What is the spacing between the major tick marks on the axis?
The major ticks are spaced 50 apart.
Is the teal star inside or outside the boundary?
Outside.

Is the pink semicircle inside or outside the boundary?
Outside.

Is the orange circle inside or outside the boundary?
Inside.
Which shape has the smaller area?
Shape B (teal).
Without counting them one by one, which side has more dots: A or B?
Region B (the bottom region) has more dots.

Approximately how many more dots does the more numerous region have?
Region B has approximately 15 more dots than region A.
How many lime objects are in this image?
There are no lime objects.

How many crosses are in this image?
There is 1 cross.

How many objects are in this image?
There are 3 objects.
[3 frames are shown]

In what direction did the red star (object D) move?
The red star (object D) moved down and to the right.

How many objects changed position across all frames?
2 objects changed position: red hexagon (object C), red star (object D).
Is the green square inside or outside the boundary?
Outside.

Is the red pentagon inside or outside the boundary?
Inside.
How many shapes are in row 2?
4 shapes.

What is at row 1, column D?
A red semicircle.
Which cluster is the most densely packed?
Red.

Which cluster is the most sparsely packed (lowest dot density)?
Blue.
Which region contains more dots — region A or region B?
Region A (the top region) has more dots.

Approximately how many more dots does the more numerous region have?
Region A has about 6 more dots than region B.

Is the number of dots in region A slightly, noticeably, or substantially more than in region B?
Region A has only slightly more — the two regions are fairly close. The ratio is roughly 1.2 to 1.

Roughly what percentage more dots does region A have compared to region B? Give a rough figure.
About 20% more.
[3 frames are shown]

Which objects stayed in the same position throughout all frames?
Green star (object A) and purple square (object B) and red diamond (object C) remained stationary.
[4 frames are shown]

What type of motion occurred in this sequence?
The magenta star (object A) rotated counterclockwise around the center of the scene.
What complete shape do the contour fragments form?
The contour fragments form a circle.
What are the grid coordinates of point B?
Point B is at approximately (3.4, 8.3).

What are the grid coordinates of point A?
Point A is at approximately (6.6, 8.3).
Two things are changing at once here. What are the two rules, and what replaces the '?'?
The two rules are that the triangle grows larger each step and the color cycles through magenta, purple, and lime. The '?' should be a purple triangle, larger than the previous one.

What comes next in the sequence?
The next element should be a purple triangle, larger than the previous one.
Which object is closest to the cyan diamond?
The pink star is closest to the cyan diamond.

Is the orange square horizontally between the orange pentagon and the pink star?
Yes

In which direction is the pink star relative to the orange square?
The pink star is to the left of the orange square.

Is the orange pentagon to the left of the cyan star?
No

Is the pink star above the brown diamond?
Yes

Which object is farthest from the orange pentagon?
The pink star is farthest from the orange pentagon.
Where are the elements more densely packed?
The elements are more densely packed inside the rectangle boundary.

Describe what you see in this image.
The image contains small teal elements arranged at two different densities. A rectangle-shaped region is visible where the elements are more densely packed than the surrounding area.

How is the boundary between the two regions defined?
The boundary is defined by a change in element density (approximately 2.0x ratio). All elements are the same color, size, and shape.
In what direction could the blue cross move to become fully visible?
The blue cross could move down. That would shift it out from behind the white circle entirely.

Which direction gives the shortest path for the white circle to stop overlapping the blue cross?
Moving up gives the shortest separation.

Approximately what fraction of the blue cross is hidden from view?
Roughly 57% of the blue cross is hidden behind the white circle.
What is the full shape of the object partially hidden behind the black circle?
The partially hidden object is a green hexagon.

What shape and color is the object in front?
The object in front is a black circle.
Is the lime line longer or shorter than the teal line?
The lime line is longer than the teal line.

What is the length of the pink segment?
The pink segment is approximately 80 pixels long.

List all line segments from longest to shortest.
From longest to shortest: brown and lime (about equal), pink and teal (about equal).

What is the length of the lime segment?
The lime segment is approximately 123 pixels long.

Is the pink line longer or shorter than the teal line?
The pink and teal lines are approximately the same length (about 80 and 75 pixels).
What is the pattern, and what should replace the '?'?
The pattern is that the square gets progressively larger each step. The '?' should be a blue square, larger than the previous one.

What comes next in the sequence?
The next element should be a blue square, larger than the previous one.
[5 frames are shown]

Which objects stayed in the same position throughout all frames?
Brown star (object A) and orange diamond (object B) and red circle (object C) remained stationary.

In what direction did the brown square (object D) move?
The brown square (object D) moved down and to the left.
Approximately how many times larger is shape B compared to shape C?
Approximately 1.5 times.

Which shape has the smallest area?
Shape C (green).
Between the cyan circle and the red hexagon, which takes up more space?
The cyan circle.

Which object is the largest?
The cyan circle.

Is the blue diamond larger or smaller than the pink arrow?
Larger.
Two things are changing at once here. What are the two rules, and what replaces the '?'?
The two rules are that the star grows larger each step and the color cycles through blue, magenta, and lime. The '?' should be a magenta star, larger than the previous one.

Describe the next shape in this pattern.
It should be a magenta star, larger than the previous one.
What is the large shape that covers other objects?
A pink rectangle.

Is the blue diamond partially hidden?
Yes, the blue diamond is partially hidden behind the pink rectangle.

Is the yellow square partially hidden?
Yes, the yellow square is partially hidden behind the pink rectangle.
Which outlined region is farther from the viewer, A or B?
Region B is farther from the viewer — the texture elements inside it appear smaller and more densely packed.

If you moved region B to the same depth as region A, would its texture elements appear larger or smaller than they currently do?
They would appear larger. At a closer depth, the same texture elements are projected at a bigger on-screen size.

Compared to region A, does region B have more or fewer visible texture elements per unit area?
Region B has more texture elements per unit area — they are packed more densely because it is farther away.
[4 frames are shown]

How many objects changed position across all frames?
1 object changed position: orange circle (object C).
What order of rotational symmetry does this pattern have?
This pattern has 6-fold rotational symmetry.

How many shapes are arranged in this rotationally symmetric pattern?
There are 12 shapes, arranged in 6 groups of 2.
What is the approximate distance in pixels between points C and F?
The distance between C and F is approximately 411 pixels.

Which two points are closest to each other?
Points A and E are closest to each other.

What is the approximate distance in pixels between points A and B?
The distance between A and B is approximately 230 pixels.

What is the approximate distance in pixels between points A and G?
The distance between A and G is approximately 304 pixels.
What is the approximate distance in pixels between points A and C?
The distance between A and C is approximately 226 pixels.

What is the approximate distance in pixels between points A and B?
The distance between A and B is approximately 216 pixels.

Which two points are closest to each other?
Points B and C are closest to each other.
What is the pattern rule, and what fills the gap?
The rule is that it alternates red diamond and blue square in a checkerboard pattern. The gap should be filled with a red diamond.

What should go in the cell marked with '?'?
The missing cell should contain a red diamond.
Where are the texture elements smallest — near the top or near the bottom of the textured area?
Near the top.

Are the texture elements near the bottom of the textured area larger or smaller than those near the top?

======

• **TASK DESCRIPTION**: Recite the full listing above exactly.

• **SOLUTION TO THIS EXERCISE**:
What is the spacing between the major tick marks on the axis?
The major ticks are spaced 50 apart.
Is the teal star inside or outside the boundary?
Outside.

Is the pink semicircle inside or outside the boundary?
Outside.

Is the orange circle inside or outside the boundary?
Inside.
Which shape has the smaller area?
Shape B (teal).
Without counting them one by one, which side has more dots: A or B?
Region B (the bottom region) has more dots.

Approximately how many more dots does the more numerous region have?
Region B has approximately 15 more dots than region A.
How many lime objects are in this image?
There are no lime objects.

How many crosses are in this image?
There is 1 cross.

How many objects are in this image?
There are 3 objects.
[3 frames are shown]

In what direction did the red star (object D) move?
The red star (object D) moved down and to the right.

How many objects changed position across all frames?
2 objects changed position: red hexagon (object C), red star (object D).
Is the green square inside or outside the boundary?
Outside.

Is the red pentagon inside or outside the boundary?
Inside.
How many shapes are in row 2?
4 shapes.

What is at row 1, column D?
A red semicircle.
Which cluster is the most densely packed?
Red.

Which cluster is the most sparsely packed (lowest dot density)?
Blue.
Which region contains more dots — region A or region B?
Region A (the top region) has more dots.

Approximately how many more dots does the more numerous region have?
Region A has about 6 more dots than region B.

Is the number of dots in region A slightly, noticeably, or substantially more than in region B?
Region A has only slightly more — the two regions are fairly close. The ratio is roughly 1.2 to 1.

Roughly what percentage more dots does region A have compared to region B? Give a rough figure.
About 20% more.
[3 frames are shown]

Which objects stayed in the same position throughout all frames?
Green star (object A) and purple square (object B) and red diamond (object C) remained stationary.
[4 frames are shown]

What type of motion occurred in this sequence?
The magenta star (object A) rotated counterclockwise around the center of the scene.
What complete shape do the contour fragments form?
The contour fragments form a circle.
What are the grid coordinates of point B?
Point B is at approximately (3.4, 8.3).

What are the grid coordinates of point A?
Point A is at approximately (6.6, 8.3).
Two things are changing at once here. What are the two rules, and what replaces the '?'?
The two rules are that the triangle grows larger each step and the color cycles through magenta, purple, and lime. The '?' should be a purple triangle, larger than the previous one.

What comes next in the sequence?
The next element should be a purple triangle, larger than the previous one.
Which object is closest to the cyan diamond?
The pink star is closest to the cyan diamond.

Is the orange square horizontally between the orange pentagon and the pink star?
Yes

In which direction is the pink star relative to the orange square?
The pink star is to the left of the orange square.

Is the orange pentagon to the left of the cyan star?
No

Is the pink star above the brown diamond?
Yes

Which object is farthest from the orange pentagon?
The pink star is farthest from the orange pentagon.
Where are the elements more densely packed?
The elements are more densely packed inside the rectangle boundary.

Describe what you see in this image.
The image contains small teal elements arranged at two different densities. A rectangle-shaped region is visible where the elements are more densely packed than the surrounding area.

How is the boundary between the two regions defined?
The boundary is defined by a change in element density (approximately 2.0x ratio). All elements are the same color, size, and shape.
In what direction could the blue cross move to become fully visible?
The blue cross could move down. That would shift it out from behind the white circle entirely.

Which direction gives the shortest path for the white circle to stop overlapping the blue cross?
Moving up gives the shortest separation.

Approximately what fraction of the blue cross is hidden from view?
Roughly 57% of the blue cross is hidden behind the white circle.
What is the full shape of the object partially hidden behind the black circle?
The partially hidden object is a green hexagon.

What shape and color is the object in front?
The object in front is a black circle.
Is the lime line longer or shorter than the teal line?
The lime line is longer than the teal line.

What is the length of the pink segment?
The pink segment is approximately 80 pixels long.

List all line segments from longest to shortest.
From longest to shortest: brown and lime (about equal), pink and teal (about equal).

What is the length of the lime segment?
The lime segment is approximately 123 pixels long.

Is the pink line longer or shorter than the teal line?
The pink and teal lines are approximately the same length (about 80 and 75 pixels).
What is the pattern, and what should replace the '?'?
The pattern is that the square gets progressively larger each step. The '?' should be a blue square, larger than the previous one.

What comes next in the sequence?
The next element should be a blue square, larger than the previous one.
[5 frames are shown]

Which objects stayed in the same position throughout all frames?
Brown star (object A) and orange diamond (object B) and red circle (object C) remained stationary.

In what direction did the brown square (object D) move?
The brown square (object D) moved down and to the left.
Approximately how many times larger is shape B compared to shape C?
Approximately 1.5 times.

Which shape has the smallest area?
Shape C (green).
Between the cyan circle and the red hexagon, which takes up more space?
The cyan circle.

Which object is the largest?
The cyan circle.

Is the blue diamond larger or smaller than the pink arrow?
Larger.
Two things are changing at once here. What are the two rules, and what replaces the '?'?
The two rules are that the star grows larger each step and the color cycles through blue, magenta, and lime. The '?' should be a magenta star, larger than the previous one.

Describe the next shape in this pattern.
It should be a magenta star, larger than the previous one.
What is the large shape that covers other objects?
A pink rectangle.

Is the blue diamond partially hidden?
Yes, the blue diamond is partially hidden behind the pink rectangle.

Is the yellow square partially hidden?
Yes, the yellow square is partially hidden behind the pink rectangle.
Which outlined region is farther from the viewer, A or B?
Region B is farther from the viewer — the texture elements inside it appear smaller and more densely packed.

If you moved region B to the same depth as region A, would its texture elements appear larger or smaller than they currently do?
They would appear larger. At a closer depth, the same texture elements are projected at a bigger on-screen size.

Compared to region A, does region B have more or fewer visible texture elements per unit area?
Region B has more texture elements per unit area — they are packed more densely because it is farther away.
[4 frames are shown]

How many objects changed position across all frames?
1 object changed position: orange circle (object C).
What order of rotational symmetry does this pattern have?
This pattern has 6-fold rotational symmetry.

How many shapes are arranged in this rotationally symmetric pattern?
There are 12 shapes, arranged in 6 groups of 2.
What is the approximate distance in pixels between points C and F?
The distance between C and F is approximately 411 pixels.

Which two points are closest to each other?
Points A and E are closest to each other.

What is the approximate distance in pixels between points A and B?
The distance between A and B is approximately 230 pixels.

What is the approximate distance in pixels between points A and G?
The distance between A and G is approximately 304 pixels.
What is the approximate distance in pixels between points A and C?
The distance between A and C is approximately 226 pixels.

What is the approximate distance in pixels between points A and B?
The distance between A and B is approximately 216 pixels.

Which two points are closest to each other?
Points B and C are closest to each other.
What is the pattern rule, and what fills the gap?
The rule is that it alternates red diamond and blue square in a checkerboard pattern. The gap should be filled with a red diamond.

What should go in the cell marked with '?'?
The missing cell should contain a red diamond.
Where are the texture elements smallest — near the top or near the bottom of the textured area?
Near the top.

Are the texture elements near the bottom of the textured area larger or smaller than those near the top?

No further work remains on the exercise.